start Data shown

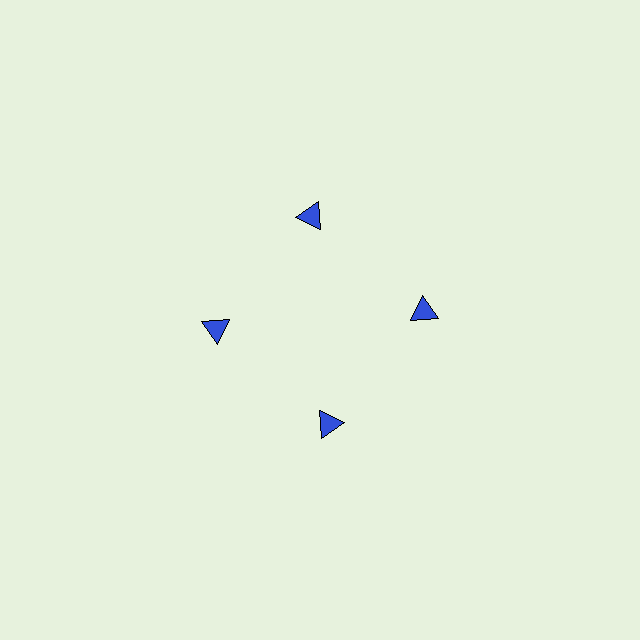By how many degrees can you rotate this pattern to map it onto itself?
The pattern maps onto itself every 90 degrees of rotation.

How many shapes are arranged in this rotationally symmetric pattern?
There are 4 shapes, arranged in 4 groups of 1.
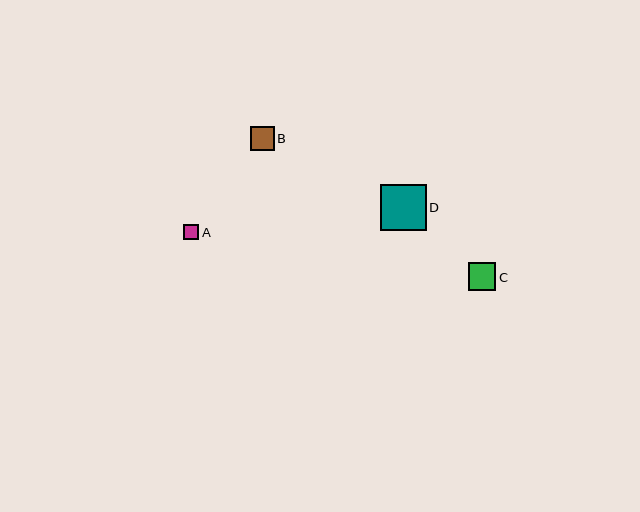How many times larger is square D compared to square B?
Square D is approximately 1.9 times the size of square B.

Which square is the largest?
Square D is the largest with a size of approximately 45 pixels.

end Data shown

Leave out all pictures, then copy the remaining material exactly.

By how many degrees can you rotate this pattern to map it onto itself?
The pattern maps onto itself every 90 degrees of rotation.

How many shapes are arranged in this rotationally symmetric pattern?
There are 4 shapes, arranged in 4 groups of 1.
How many times larger is square D compared to square B?
Square D is approximately 1.9 times the size of square B.

Which square is the largest?
Square D is the largest with a size of approximately 45 pixels.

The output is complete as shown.